**Exercise prompt**
Pictures do not belong in the copy, so please give every entry below again exactly.

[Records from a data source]
------------------------

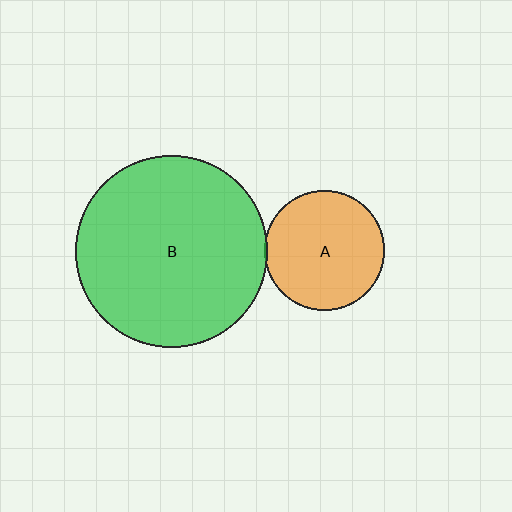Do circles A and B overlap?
Yes.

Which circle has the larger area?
Circle B (green).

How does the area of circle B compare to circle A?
Approximately 2.5 times.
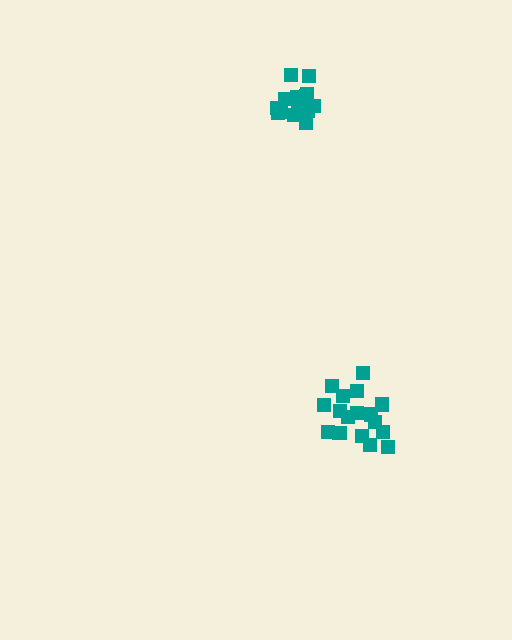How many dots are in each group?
Group 1: 15 dots, Group 2: 18 dots (33 total).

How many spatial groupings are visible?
There are 2 spatial groupings.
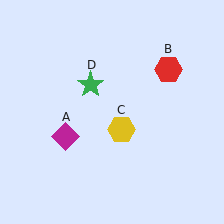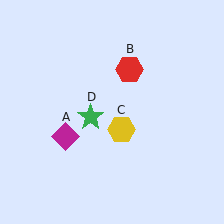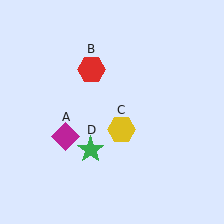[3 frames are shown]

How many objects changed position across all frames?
2 objects changed position: red hexagon (object B), green star (object D).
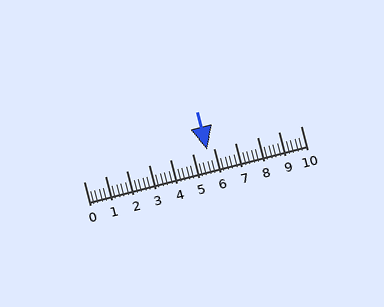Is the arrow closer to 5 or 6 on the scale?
The arrow is closer to 6.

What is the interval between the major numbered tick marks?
The major tick marks are spaced 1 units apart.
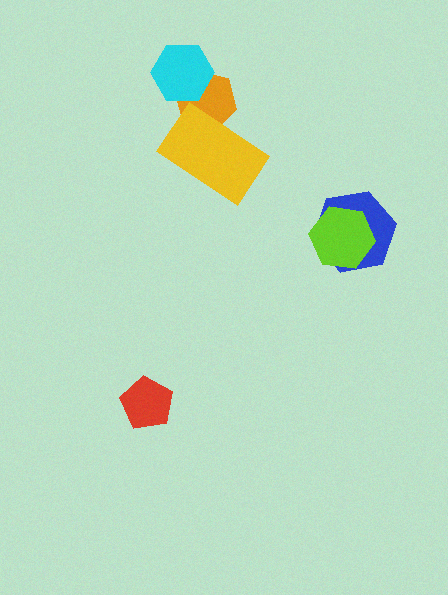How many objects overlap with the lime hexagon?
1 object overlaps with the lime hexagon.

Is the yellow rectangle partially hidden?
No, no other shape covers it.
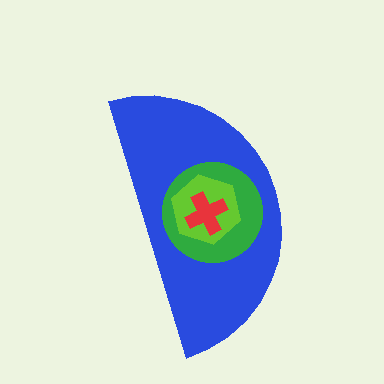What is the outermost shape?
The blue semicircle.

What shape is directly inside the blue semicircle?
The green circle.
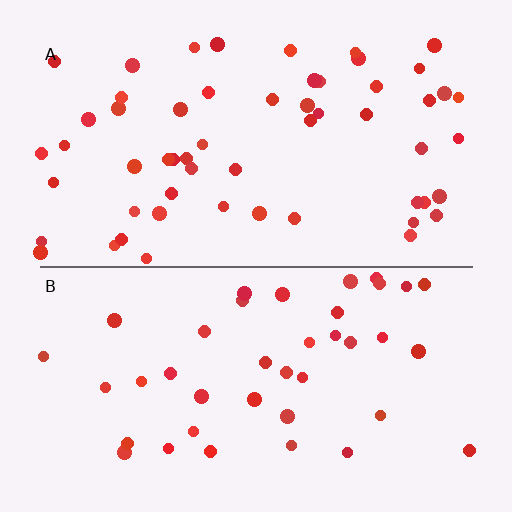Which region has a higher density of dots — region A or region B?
A (the top).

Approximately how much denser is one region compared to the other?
Approximately 1.4× — region A over region B.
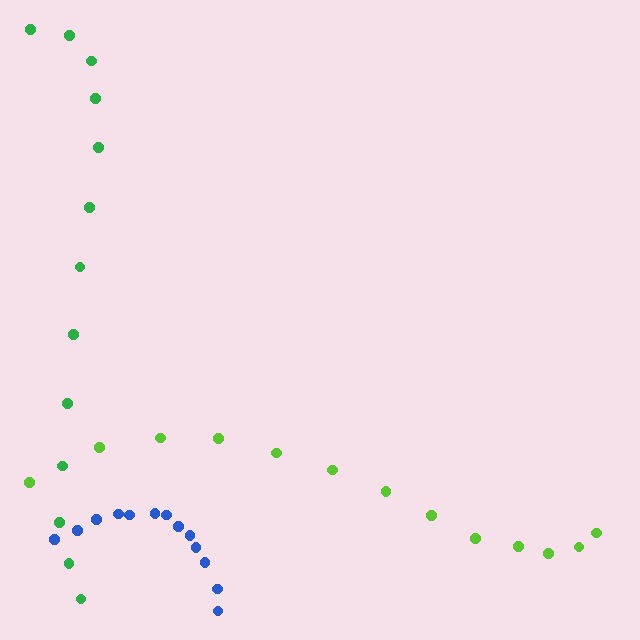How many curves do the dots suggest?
There are 3 distinct paths.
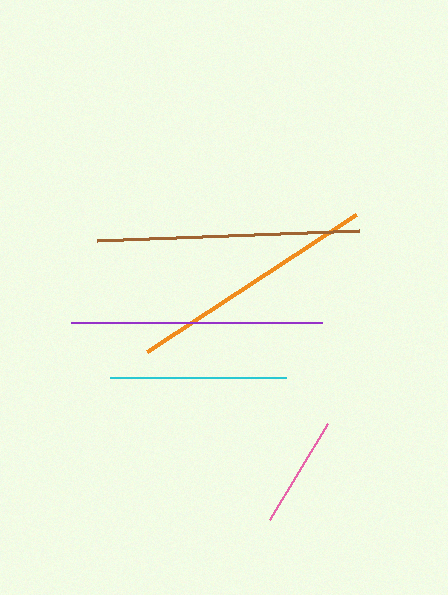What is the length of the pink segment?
The pink segment is approximately 113 pixels long.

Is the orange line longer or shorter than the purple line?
The purple and orange lines are approximately the same length (about 252 and 250 pixels).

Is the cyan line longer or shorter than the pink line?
The cyan line is longer than the pink line.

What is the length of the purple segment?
The purple segment is approximately 252 pixels long.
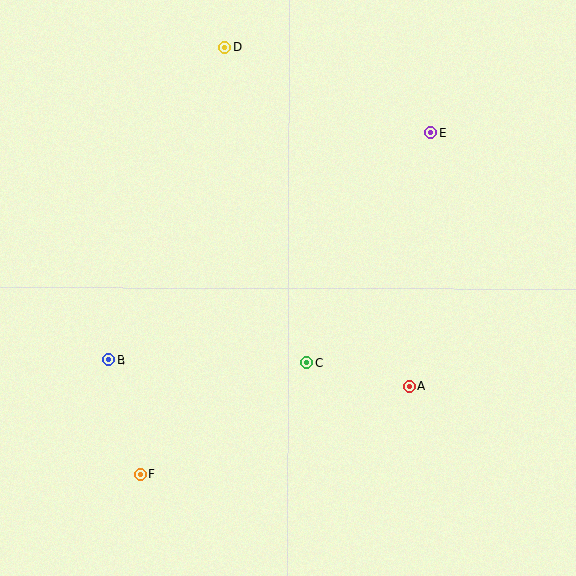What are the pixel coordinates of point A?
Point A is at (409, 387).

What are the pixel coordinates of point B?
Point B is at (109, 360).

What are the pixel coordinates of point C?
Point C is at (306, 363).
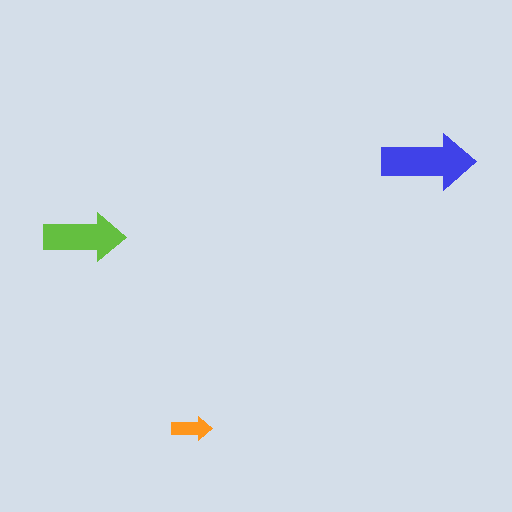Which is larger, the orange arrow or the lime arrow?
The lime one.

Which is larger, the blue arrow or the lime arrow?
The blue one.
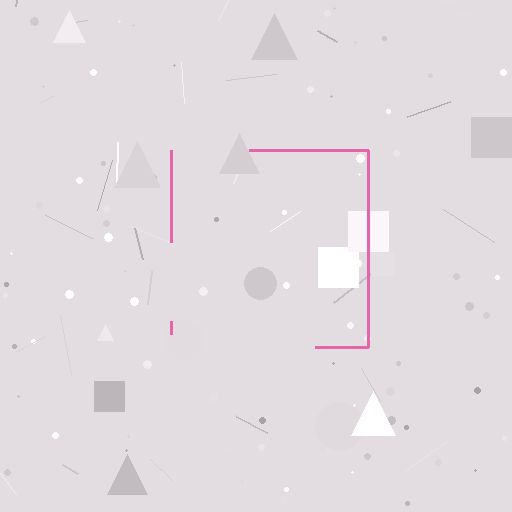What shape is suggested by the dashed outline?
The dashed outline suggests a square.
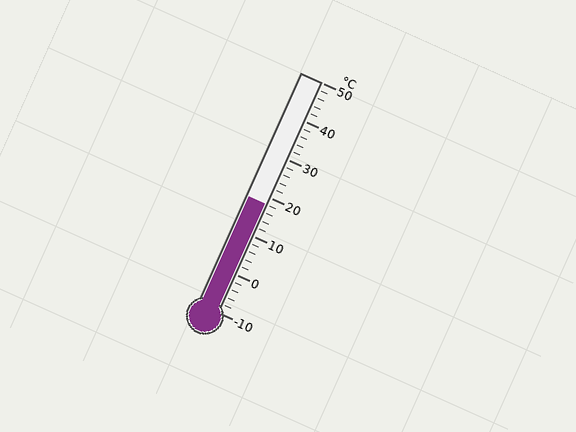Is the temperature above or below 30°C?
The temperature is below 30°C.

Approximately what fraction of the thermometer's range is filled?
The thermometer is filled to approximately 45% of its range.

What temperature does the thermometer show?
The thermometer shows approximately 18°C.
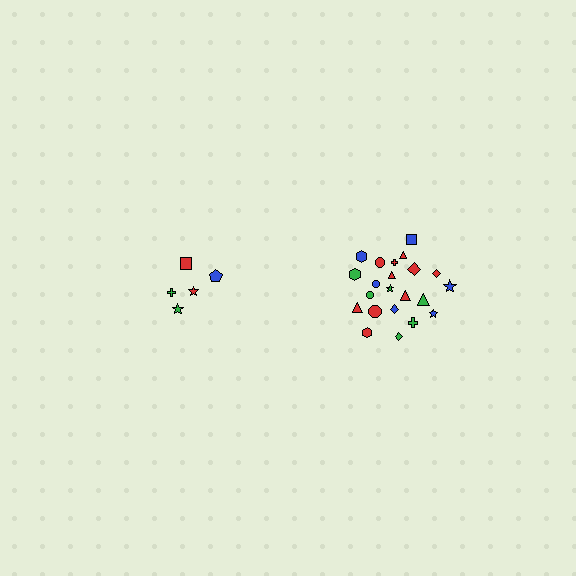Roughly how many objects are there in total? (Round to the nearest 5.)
Roughly 25 objects in total.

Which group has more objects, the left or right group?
The right group.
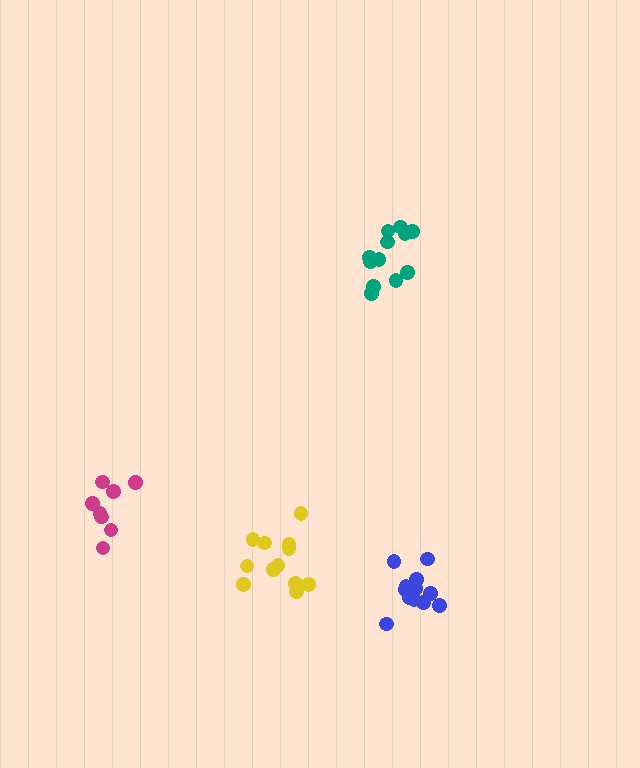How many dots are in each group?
Group 1: 8 dots, Group 2: 12 dots, Group 3: 12 dots, Group 4: 12 dots (44 total).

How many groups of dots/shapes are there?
There are 4 groups.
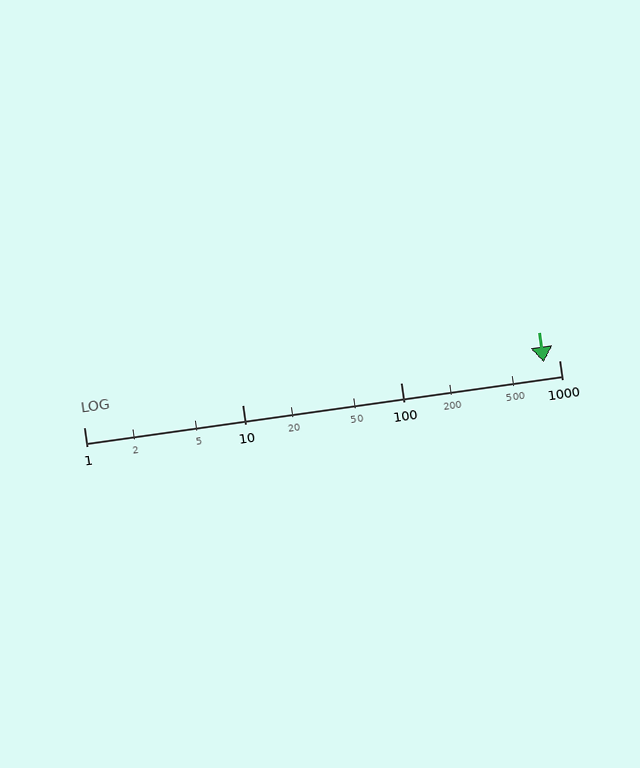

------------------------

**Response for this exercise**
Do circles A and B overlap?
Yes.

Which circle has the larger area?
Circle B (green).

How does the area of circle B compare to circle A?
Approximately 2.5 times.
How many dots are in each group?
Group 1: 15 dots, Group 2: 18 dots (33 total).

How many spatial groupings are visible?
There are 2 spatial groupings.
[3 frames are shown]

How many objects changed position across all frames?
2 objects changed position: red hexagon (object B), green star (object D).
Is the arrow closer to 5 or 6 on the scale?
The arrow is closer to 6.

What is the interval between the major numbered tick marks?
The major tick marks are spaced 1 units apart.
How many objects overlap with the lime hexagon?
1 object overlaps with the lime hexagon.

Is the yellow rectangle partially hidden?
No, no other shape covers it.
What is the outermost shape?
The blue semicircle.

What shape is directly inside the blue semicircle?
The green circle.
Which region has a higher density of dots — region A or region B?
A (the top).

Approximately how much denser is one region compared to the other?
Approximately 1.4× — region A over region B.
How many curves do the dots suggest?
There are 3 distinct paths.
What is the length of the pink segment?
The pink segment is approximately 113 pixels long.

Is the orange line longer or shorter than the purple line?
The purple and orange lines are approximately the same length (about 252 and 250 pixels).

Is the cyan line longer or shorter than the pink line?
The cyan line is longer than the pink line.

What is the length of the purple segment?
The purple segment is approximately 252 pixels long.
What are the pixel coordinates of point A?
Point A is at (409, 387).

What are the pixel coordinates of point B?
Point B is at (109, 360).

What are the pixel coordinates of point C?
Point C is at (306, 363).
Which is larger, the orange arrow or the lime arrow?
The lime one.

Which is larger, the blue arrow or the lime arrow?
The blue one.
What shape is suggested by the dashed outline?
The dashed outline suggests a square.
Is the temperature above or below 30°C?
The temperature is below 30°C.

Approximately what fraction of the thermometer's range is filled?
The thermometer is filled to approximately 45% of its range.

What temperature does the thermometer show?
The thermometer shows approximately 18°C.
Roughly how many objects are there in total? (Round to the nearest 5.)
Roughly 25 objects in total.

Which group has more objects, the left or right group?
The right group.
How many dots are in each group?
Group 1: 8 dots, Group 2: 12 dots, Group 3: 12 dots, Group 4: 12 dots (44 total).

How many groups of dots/shapes are there?
There are 4 groups.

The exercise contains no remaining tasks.